## BEGIN Supplied data

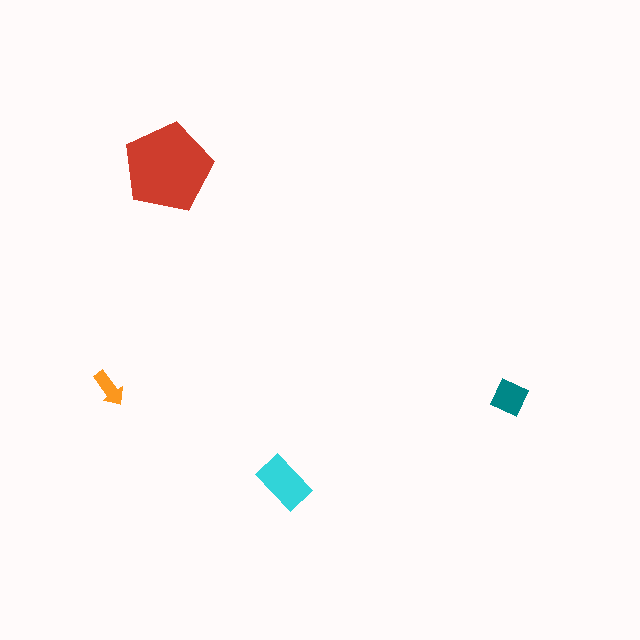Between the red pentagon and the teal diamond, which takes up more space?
The red pentagon.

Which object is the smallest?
The orange arrow.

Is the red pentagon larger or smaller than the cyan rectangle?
Larger.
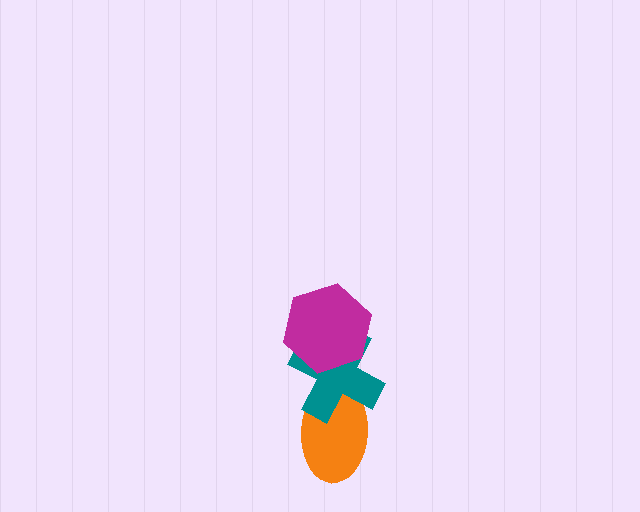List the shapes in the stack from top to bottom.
From top to bottom: the magenta hexagon, the teal cross, the orange ellipse.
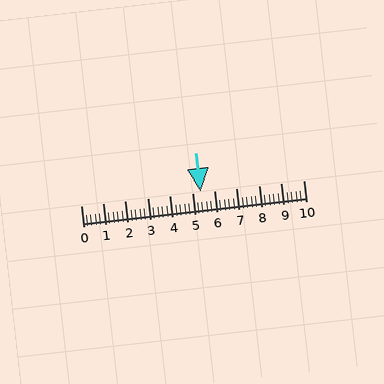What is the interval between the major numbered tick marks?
The major tick marks are spaced 1 units apart.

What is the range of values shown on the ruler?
The ruler shows values from 0 to 10.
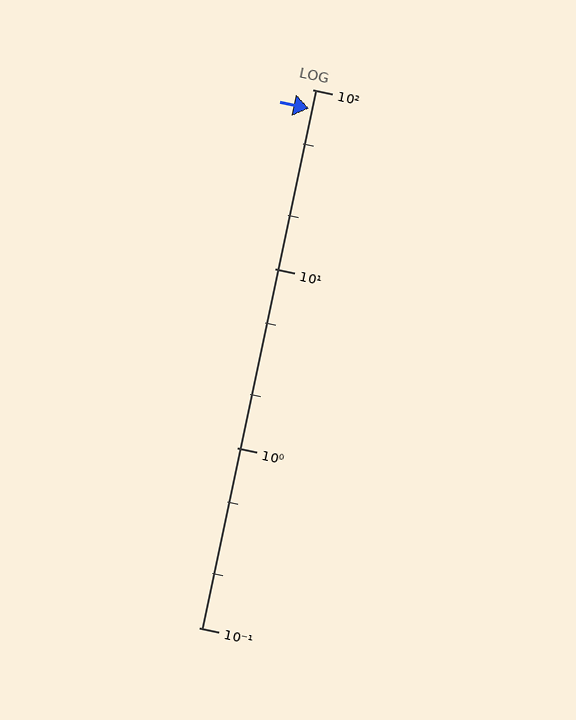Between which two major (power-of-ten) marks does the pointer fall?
The pointer is between 10 and 100.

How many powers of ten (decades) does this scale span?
The scale spans 3 decades, from 0.1 to 100.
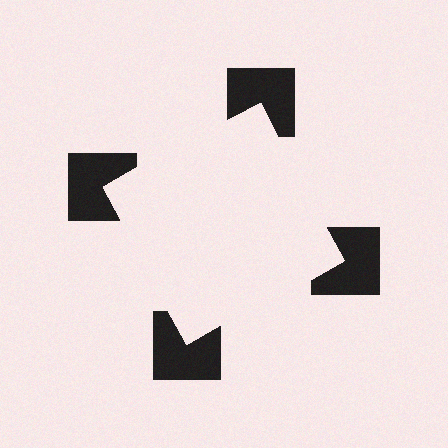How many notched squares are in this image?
There are 4 — one at each vertex of the illusory square.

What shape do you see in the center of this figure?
An illusory square — its edges are inferred from the aligned wedge cuts in the notched squares, not physically drawn.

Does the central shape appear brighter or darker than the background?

## END Supplied data

- [Task prompt]:
What comes back should match the records exactly, minus any pictures.

- [Exercise solution]:
Between the red pentagon and the teal diamond, which takes up more space?
The red pentagon.

Which object is the smallest?
The orange arrow.

Is the red pentagon larger or smaller than the cyan rectangle?
Larger.
List the shapes in the stack from top to bottom.
From top to bottom: the magenta hexagon, the teal cross, the orange ellipse.
What is the interval between the major numbered tick marks?
The major tick marks are spaced 1 units apart.

What is the range of values shown on the ruler?
The ruler shows values from 0 to 10.
Between which two major (power-of-ten) marks does the pointer fall?
The pointer is between 10 and 100.

How many powers of ten (decades) does this scale span?
The scale spans 3 decades, from 0.1 to 100.
How many notched squares are in this image?
There are 4 — one at each vertex of the illusory square.

What shape do you see in the center of this figure?
An illusory square — its edges are inferred from the aligned wedge cuts in the notched squares, not physically drawn.

Does the central shape appear brighter or darker than the background?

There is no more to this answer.